:: INSTRUCTION ::
Each entry below is to be extracted exactly.

:: RECORDS TO PROCESS ::
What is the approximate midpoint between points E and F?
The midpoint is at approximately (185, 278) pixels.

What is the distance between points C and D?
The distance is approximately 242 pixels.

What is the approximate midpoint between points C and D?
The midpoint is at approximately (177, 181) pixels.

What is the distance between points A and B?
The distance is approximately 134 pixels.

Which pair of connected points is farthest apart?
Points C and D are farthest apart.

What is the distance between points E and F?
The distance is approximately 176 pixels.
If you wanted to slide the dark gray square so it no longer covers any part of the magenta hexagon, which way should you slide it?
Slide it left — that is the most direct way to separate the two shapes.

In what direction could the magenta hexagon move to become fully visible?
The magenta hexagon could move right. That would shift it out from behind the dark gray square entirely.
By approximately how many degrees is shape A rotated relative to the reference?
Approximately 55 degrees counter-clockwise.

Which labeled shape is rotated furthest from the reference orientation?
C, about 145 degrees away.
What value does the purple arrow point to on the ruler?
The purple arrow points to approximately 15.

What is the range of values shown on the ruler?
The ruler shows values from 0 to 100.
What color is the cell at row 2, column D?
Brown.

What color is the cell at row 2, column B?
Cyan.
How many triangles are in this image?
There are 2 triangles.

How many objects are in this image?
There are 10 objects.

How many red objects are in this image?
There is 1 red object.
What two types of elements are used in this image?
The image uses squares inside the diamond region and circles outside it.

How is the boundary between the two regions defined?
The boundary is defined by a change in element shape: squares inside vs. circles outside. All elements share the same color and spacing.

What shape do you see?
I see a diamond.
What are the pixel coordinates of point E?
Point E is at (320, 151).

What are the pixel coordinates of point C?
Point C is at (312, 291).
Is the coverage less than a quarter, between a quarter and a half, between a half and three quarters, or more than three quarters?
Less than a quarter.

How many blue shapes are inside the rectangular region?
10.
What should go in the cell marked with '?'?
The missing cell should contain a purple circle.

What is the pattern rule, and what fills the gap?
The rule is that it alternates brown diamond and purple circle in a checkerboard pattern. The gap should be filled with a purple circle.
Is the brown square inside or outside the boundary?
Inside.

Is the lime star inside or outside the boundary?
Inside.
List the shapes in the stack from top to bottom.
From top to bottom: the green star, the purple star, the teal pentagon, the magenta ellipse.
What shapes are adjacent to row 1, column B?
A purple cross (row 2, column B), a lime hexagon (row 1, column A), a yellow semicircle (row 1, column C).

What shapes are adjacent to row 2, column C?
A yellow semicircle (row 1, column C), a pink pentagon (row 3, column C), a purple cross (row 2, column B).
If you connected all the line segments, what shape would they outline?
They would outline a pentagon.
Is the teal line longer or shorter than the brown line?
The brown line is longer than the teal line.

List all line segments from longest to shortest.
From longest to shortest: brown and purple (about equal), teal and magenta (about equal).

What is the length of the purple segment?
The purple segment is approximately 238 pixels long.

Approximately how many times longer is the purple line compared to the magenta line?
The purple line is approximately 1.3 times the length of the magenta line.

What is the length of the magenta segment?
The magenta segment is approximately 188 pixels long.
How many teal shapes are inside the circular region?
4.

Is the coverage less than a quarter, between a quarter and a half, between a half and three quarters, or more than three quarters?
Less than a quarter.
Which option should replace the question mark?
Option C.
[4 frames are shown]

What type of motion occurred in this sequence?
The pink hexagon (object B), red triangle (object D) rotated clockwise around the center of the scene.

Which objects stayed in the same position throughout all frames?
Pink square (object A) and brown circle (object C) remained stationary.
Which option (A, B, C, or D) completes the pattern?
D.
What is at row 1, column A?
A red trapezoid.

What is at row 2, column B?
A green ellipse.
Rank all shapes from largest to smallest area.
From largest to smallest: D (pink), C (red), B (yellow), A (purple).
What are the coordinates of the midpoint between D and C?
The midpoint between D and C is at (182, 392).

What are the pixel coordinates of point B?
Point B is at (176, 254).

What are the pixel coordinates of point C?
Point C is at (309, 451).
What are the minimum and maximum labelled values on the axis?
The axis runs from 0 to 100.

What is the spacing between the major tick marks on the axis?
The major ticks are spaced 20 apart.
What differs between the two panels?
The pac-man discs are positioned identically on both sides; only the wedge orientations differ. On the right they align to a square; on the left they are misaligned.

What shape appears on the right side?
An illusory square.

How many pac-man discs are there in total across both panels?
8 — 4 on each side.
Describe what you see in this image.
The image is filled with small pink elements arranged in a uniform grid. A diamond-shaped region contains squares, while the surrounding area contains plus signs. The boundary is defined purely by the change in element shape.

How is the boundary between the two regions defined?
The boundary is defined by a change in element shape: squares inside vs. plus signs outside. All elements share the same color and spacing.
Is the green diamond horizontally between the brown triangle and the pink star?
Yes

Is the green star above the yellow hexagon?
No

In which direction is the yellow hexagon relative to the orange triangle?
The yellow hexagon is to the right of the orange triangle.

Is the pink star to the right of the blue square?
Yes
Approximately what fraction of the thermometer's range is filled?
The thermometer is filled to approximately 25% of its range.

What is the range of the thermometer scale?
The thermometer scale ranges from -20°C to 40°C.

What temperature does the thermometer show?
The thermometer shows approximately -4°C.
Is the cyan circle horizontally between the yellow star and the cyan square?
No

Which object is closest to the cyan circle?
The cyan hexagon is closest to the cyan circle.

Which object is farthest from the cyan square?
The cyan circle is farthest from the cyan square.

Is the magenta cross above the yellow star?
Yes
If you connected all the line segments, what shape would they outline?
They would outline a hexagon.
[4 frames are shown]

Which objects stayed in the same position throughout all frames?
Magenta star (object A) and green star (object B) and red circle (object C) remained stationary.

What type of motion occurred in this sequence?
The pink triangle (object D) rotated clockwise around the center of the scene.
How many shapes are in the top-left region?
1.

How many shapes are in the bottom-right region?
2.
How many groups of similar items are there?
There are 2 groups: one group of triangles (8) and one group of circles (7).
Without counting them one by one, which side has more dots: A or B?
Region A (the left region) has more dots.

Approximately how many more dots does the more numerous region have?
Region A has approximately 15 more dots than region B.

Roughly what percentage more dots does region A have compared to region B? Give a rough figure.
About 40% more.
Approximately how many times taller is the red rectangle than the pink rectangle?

:: RESULT OF THIS TASK ::
What is the approximate midpoint between points E and F?
The midpoint is at approximately (185, 278) pixels.

What is the distance between points C and D?
The distance is approximately 242 pixels.

What is the approximate midpoint between points C and D?
The midpoint is at approximately (177, 181) pixels.

What is the distance between points A and B?
The distance is approximately 134 pixels.

Which pair of connected points is farthest apart?
Points C and D are farthest apart.

What is the distance between points E and F?
The distance is approximately 176 pixels.
If you wanted to slide the dark gray square so it no longer covers any part of the magenta hexagon, which way should you slide it?
Slide it left — that is the most direct way to separate the two shapes.

In what direction could the magenta hexagon move to become fully visible?
The magenta hexagon could move right. That would shift it out from behind the dark gray square entirely.
By approximately how many degrees is shape A rotated relative to the reference?
Approximately 55 degrees counter-clockwise.

Which labeled shape is rotated furthest from the reference orientation?
C, about 145 degrees away.
What value does the purple arrow point to on the ruler?
The purple arrow points to approximately 15.

What is the range of values shown on the ruler?
The ruler shows values from 0 to 100.
What color is the cell at row 2, column D?
Brown.

What color is the cell at row 2, column B?
Cyan.
How many triangles are in this image?
There are 2 triangles.

How many objects are in this image?
There are 10 objects.

How many red objects are in this image?
There is 1 red object.
What two types of elements are used in this image?
The image uses squares inside the diamond region and circles outside it.

How is the boundary between the two regions defined?
The boundary is defined by a change in element shape: squares inside vs. circles outside. All elements share the same color and spacing.

What shape do you see?
I see a diamond.
What are the pixel coordinates of point E?
Point E is at (320, 151).

What are the pixel coordinates of point C?
Point C is at (312, 291).
Is the coverage less than a quarter, between a quarter and a half, between a half and three quarters, or more than three quarters?
Less than a quarter.

How many blue shapes are inside the rectangular region?
10.
What should go in the cell marked with '?'?
The missing cell should contain a purple circle.

What is the pattern rule, and what fills the gap?
The rule is that it alternates brown diamond and purple circle in a checkerboard pattern. The gap should be filled with a purple circle.
Is the brown square inside or outside the boundary?
Inside.

Is the lime star inside or outside the boundary?
Inside.
List the shapes in the stack from top to bottom.
From top to bottom: the green star, the purple star, the teal pentagon, the magenta ellipse.
What shapes are adjacent to row 1, column B?
A purple cross (row 2, column B), a lime hexagon (row 1, column A), a yellow semicircle (row 1, column C).

What shapes are adjacent to row 2, column C?
A yellow semicircle (row 1, column C), a pink pentagon (row 3, column C), a purple cross (row 2, column B).
If you connected all the line segments, what shape would they outline?
They would outline a pentagon.
Is the teal line longer or shorter than the brown line?
The brown line is longer than the teal line.

List all line segments from longest to shortest.
From longest to shortest: brown and purple (about equal), teal and magenta (about equal).

What is the length of the purple segment?
The purple segment is approximately 238 pixels long.

Approximately how many times longer is the purple line compared to the magenta line?
The purple line is approximately 1.3 times the length of the magenta line.

What is the length of the magenta segment?
The magenta segment is approximately 188 pixels long.
How many teal shapes are inside the circular region?
4.

Is the coverage less than a quarter, between a quarter and a half, between a half and three quarters, or more than three quarters?
Less than a quarter.
Which option should replace the question mark?
Option C.
[4 frames are shown]

What type of motion occurred in this sequence?
The pink hexagon (object B), red triangle (object D) rotated clockwise around the center of the scene.

Which objects stayed in the same position throughout all frames?
Pink square (object A) and brown circle (object C) remained stationary.
Which option (A, B, C, or D) completes the pattern?
D.
What is at row 1, column A?
A red trapezoid.

What is at row 2, column B?
A green ellipse.
Rank all shapes from largest to smallest area.
From largest to smallest: D (pink), C (red), B (yellow), A (purple).
What are the coordinates of the midpoint between D and C?
The midpoint between D and C is at (182, 392).

What are the pixel coordinates of point B?
Point B is at (176, 254).

What are the pixel coordinates of point C?
Point C is at (309, 451).
What are the minimum and maximum labelled values on the axis?
The axis runs from 0 to 100.

What is the spacing between the major tick marks on the axis?
The major ticks are spaced 20 apart.
What differs between the two panels?
The pac-man discs are positioned identically on both sides; only the wedge orientations differ. On the right they align to a square; on the left they are misaligned.

What shape appears on the right side?
An illusory square.

How many pac-man discs are there in total across both panels?
8 — 4 on each side.
Describe what you see in this image.
The image is filled with small pink elements arranged in a uniform grid. A diamond-shaped region contains squares, while the surrounding area contains plus signs. The boundary is defined purely by the change in element shape.

How is the boundary between the two regions defined?
The boundary is defined by a change in element shape: squares inside vs. plus signs outside. All elements share the same color and spacing.
Is the green diamond horizontally between the brown triangle and the pink star?
Yes

Is the green star above the yellow hexagon?
No

In which direction is the yellow hexagon relative to the orange triangle?
The yellow hexagon is to the right of the orange triangle.

Is the pink star to the right of the blue square?
Yes
Approximately what fraction of the thermometer's range is filled?
The thermometer is filled to approximately 25% of its range.

What is the range of the thermometer scale?
The thermometer scale ranges from -20°C to 40°C.

What temperature does the thermometer show?
The thermometer shows approximately -4°C.
Is the cyan circle horizontally between the yellow star and the cyan square?
No

Which object is closest to the cyan circle?
The cyan hexagon is closest to the cyan circle.

Which object is farthest from the cyan square?
The cyan circle is farthest from the cyan square.

Is the magenta cross above the yellow star?
Yes
If you connected all the line segments, what shape would they outline?
They would outline a hexagon.
[4 frames are shown]

Which objects stayed in the same position throughout all frames?
Magenta star (object A) and green star (object B) and red circle (object C) remained stationary.

What type of motion occurred in this sequence?
The pink triangle (object D) rotated clockwise around the center of the scene.
How many shapes are in the top-left region?
1.

How many shapes are in the bottom-right region?
2.
How many groups of similar items are there?
There are 2 groups: one group of triangles (8) and one group of circles (7).
Without counting them one by one, which side has more dots: A or B?
Region A (the left region) has more dots.

Approximately how many more dots does the more numerous region have?
Region A has approximately 15 more dots than region B.

Roughly what percentage more dots does region A have compared to region B? Give a rough figure.
About 40% more.
Approximately how many times taller is the red rectangle than the pink rectangle?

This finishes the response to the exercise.